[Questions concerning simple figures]
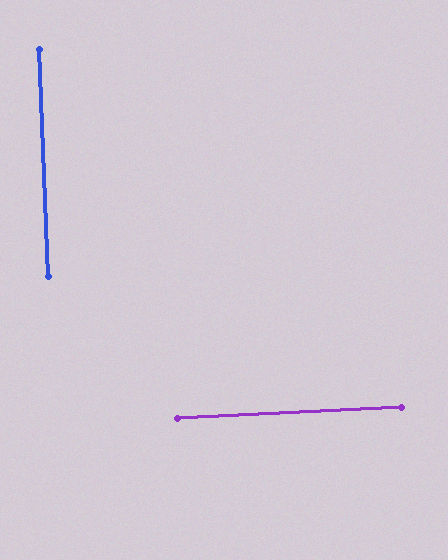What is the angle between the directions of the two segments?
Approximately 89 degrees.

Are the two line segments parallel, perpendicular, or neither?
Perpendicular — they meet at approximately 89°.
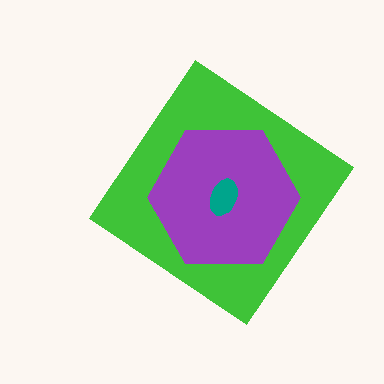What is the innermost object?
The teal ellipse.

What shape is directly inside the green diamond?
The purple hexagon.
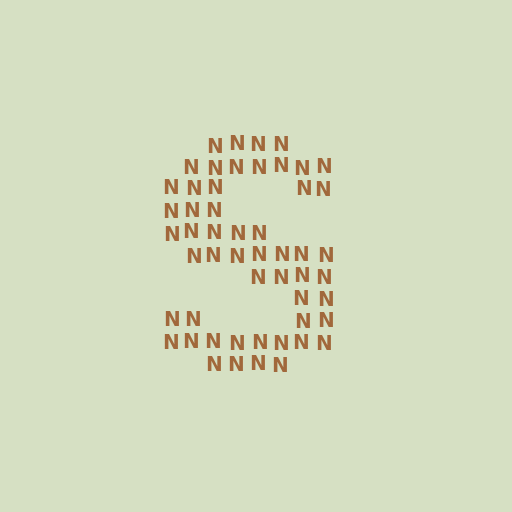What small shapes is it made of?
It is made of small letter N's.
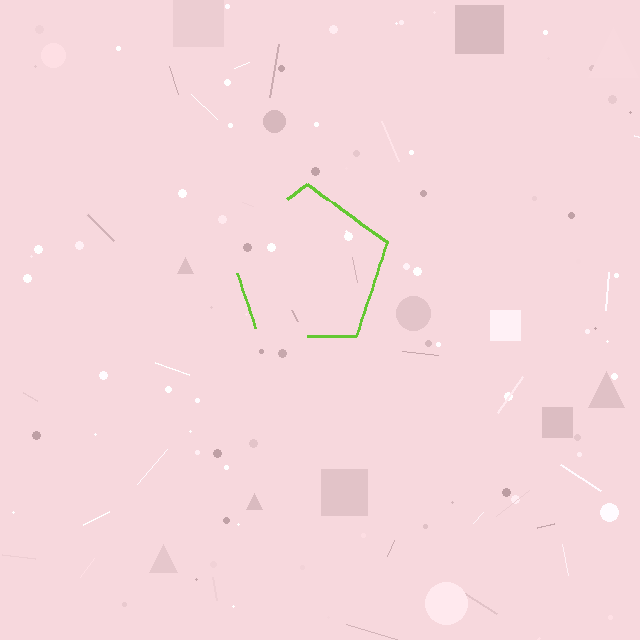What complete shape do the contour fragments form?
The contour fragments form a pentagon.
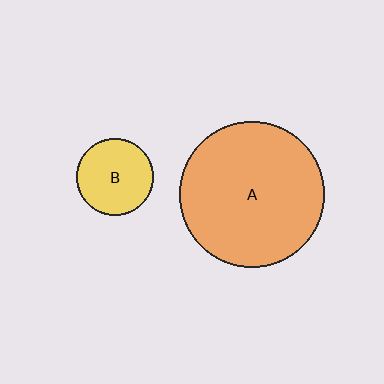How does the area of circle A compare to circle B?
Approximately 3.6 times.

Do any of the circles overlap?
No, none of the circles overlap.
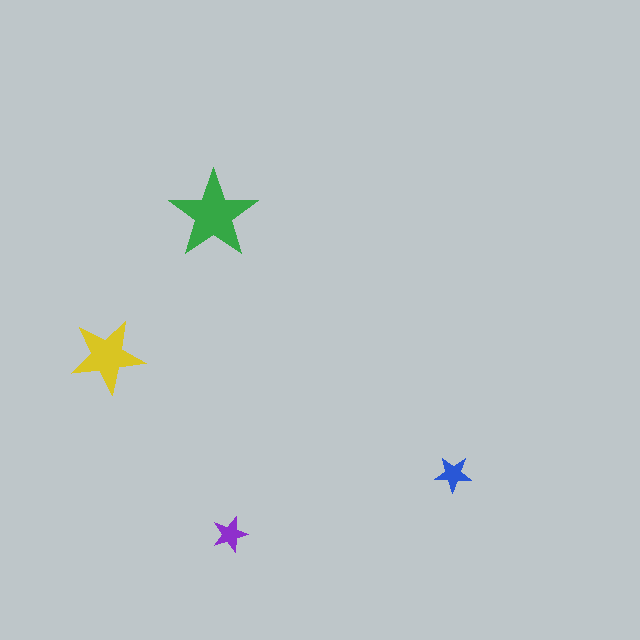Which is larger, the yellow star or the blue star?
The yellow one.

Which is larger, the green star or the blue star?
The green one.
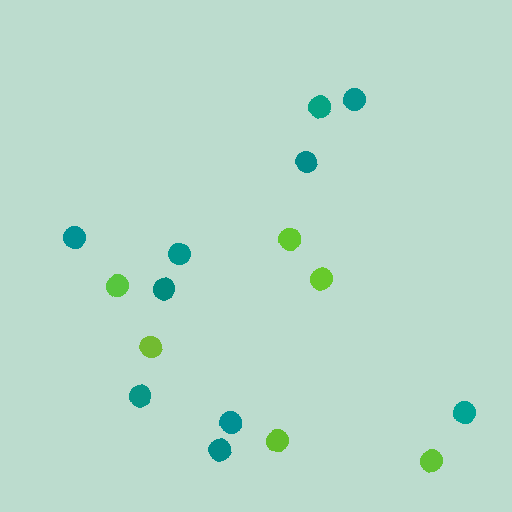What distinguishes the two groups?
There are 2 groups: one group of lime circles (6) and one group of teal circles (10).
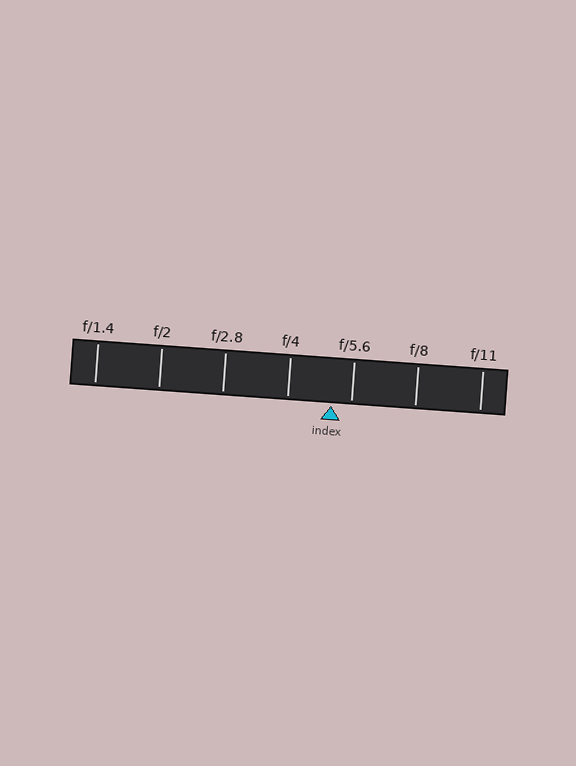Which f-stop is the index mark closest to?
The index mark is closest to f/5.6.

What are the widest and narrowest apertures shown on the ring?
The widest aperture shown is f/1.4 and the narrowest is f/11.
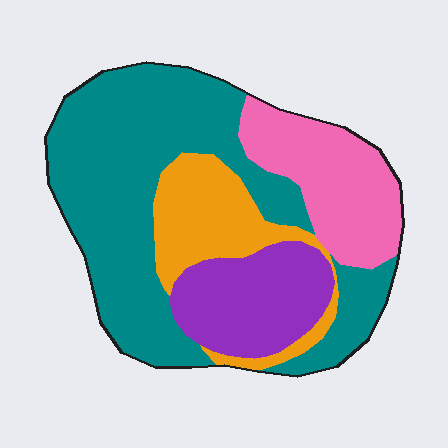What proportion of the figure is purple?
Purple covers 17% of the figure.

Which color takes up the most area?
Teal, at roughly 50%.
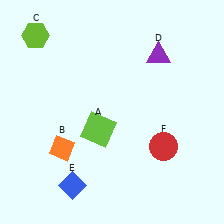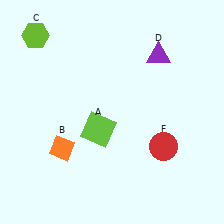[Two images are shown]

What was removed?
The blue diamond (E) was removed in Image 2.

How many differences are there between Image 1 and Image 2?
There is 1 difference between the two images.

→ YOUR OBJECTIVE: All of the lines above should be printed exactly, minus the pictures.

→ WRITTEN SOLUTION:
What is the angle between the directions of the two segments?
Approximately 89 degrees.

Are the two line segments parallel, perpendicular, or neither?
Perpendicular — they meet at approximately 89°.
What is the innermost object?
The teal ellipse.

What shape is directly inside the green diamond?
The purple hexagon.
What small shapes is it made of?
It is made of small letter N's.
What complete shape do the contour fragments form?
The contour fragments form a pentagon.
How does the area of circle A compare to circle B?
Approximately 3.6 times.

Do any of the circles overlap?
No, none of the circles overlap.
Which is larger, the yellow star or the blue star?
The yellow one.

Which is larger, the green star or the blue star?
The green one.
What distinguishes the two groups?
There are 2 groups: one group of lime circles (6) and one group of teal circles (10).
Which f-stop is the index mark closest to?
The index mark is closest to f/5.6.

What are the widest and narrowest apertures shown on the ring?
The widest aperture shown is f/1.4 and the narrowest is f/11.
What proportion of the figure is purple?
Purple covers 17% of the figure.

Which color takes up the most area?
Teal, at roughly 50%.
[Two images are shown]

What was removed?
The blue diamond (E) was removed in Image 2.

How many differences are there between Image 1 and Image 2?
There is 1 difference between the two images.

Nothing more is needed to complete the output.